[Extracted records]
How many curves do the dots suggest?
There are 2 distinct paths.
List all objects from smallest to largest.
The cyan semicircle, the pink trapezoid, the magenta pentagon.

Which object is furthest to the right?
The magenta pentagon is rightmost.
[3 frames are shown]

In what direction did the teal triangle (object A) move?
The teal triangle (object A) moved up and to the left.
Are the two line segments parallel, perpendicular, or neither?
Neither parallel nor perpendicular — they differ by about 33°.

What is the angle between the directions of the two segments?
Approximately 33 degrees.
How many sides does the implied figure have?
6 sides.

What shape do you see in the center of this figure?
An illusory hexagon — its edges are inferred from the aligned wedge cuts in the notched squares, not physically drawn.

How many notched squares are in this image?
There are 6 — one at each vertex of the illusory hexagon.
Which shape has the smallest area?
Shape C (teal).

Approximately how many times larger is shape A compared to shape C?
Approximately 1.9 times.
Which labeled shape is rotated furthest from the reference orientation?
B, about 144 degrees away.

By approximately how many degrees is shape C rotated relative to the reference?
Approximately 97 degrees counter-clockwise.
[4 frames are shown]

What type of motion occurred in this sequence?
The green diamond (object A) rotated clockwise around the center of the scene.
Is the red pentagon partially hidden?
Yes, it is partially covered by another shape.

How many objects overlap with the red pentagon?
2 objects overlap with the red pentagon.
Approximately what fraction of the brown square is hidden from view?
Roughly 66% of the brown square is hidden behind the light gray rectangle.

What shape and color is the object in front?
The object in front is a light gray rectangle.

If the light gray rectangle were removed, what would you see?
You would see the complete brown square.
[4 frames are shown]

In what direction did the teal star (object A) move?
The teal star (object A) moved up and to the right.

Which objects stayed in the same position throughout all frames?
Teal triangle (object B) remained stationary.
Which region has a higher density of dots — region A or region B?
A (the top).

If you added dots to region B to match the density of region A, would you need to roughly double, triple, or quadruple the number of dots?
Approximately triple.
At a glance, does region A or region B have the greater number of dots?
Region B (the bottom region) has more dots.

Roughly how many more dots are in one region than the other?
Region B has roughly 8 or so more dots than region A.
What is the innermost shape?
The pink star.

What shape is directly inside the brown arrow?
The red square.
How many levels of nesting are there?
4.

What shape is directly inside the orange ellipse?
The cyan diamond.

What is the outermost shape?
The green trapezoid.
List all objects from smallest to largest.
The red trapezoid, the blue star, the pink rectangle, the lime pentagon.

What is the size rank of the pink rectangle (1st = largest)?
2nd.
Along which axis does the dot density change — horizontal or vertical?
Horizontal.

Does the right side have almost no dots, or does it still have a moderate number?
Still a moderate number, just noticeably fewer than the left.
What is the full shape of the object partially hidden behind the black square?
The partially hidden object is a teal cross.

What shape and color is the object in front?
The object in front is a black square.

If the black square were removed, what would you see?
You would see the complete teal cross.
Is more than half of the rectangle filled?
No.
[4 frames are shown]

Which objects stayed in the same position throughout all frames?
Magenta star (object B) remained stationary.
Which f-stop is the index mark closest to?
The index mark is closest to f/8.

[Given exercise]:
Extract the complete listing verbatim.

[The reply]:
How many curves do the dots suggest?
There are 2 distinct paths.
List all objects from smallest to largest.
The cyan semicircle, the pink trapezoid, the magenta pentagon.

Which object is furthest to the right?
The magenta pentagon is rightmost.
[3 frames are shown]

In what direction did the teal triangle (object A) move?
The teal triangle (object A) moved up and to the left.
Are the two line segments parallel, perpendicular, or neither?
Neither parallel nor perpendicular — they differ by about 33°.

What is the angle between the directions of the two segments?
Approximately 33 degrees.
How many sides does the implied figure have?
6 sides.

What shape do you see in the center of this figure?
An illusory hexagon — its edges are inferred from the aligned wedge cuts in the notched squares, not physically drawn.

How many notched squares are in this image?
There are 6 — one at each vertex of the illusory hexagon.
Which shape has the smallest area?
Shape C (teal).

Approximately how many times larger is shape A compared to shape C?
Approximately 1.9 times.
Which labeled shape is rotated furthest from the reference orientation?
B, about 144 degrees away.

By approximately how many degrees is shape C rotated relative to the reference?
Approximately 97 degrees counter-clockwise.
[4 frames are shown]

What type of motion occurred in this sequence?
The green diamond (object A) rotated clockwise around the center of the scene.
Is the red pentagon partially hidden?
Yes, it is partially covered by another shape.

How many objects overlap with the red pentagon?
2 objects overlap with the red pentagon.
Approximately what fraction of the brown square is hidden from view?
Roughly 66% of the brown square is hidden behind the light gray rectangle.

What shape and color is the object in front?
The object in front is a light gray rectangle.

If the light gray rectangle were removed, what would you see?
You would see the complete brown square.
[4 frames are shown]

In what direction did the teal star (object A) move?
The teal star (object A) moved up and to the right.

Which objects stayed in the same position throughout all frames?
Teal triangle (object B) remained stationary.
Which region has a higher density of dots — region A or region B?
A (the top).

If you added dots to region B to match the density of region A, would you need to roughly double, triple, or quadruple the number of dots?
Approximately triple.
At a glance, does region A or region B have the greater number of dots?
Region B (the bottom region) has more dots.

Roughly how many more dots are in one region than the other?
Region B has roughly 8 or so more dots than region A.
What is the innermost shape?
The pink star.

What shape is directly inside the brown arrow?
The red square.
How many levels of nesting are there?
4.

What shape is directly inside the orange ellipse?
The cyan diamond.

What is the outermost shape?
The green trapezoid.
List all objects from smallest to largest.
The red trapezoid, the blue star, the pink rectangle, the lime pentagon.

What is the size rank of the pink rectangle (1st = largest)?
2nd.
Along which axis does the dot density change — horizontal or vertical?
Horizontal.

Does the right side have almost no dots, or does it still have a moderate number?
Still a moderate number, just noticeably fewer than the left.
What is the full shape of the object partially hidden behind the black square?
The partially hidden object is a teal cross.

What shape and color is the object in front?
The object in front is a black square.

If the black square were removed, what would you see?
You would see the complete teal cross.
Is more than half of the rectangle filled?
No.
[4 frames are shown]

Which objects stayed in the same position throughout all frames?
Magenta star (object B) remained stationary.
Which f-stop is the index mark closest to?
The index mark is closest to f/8.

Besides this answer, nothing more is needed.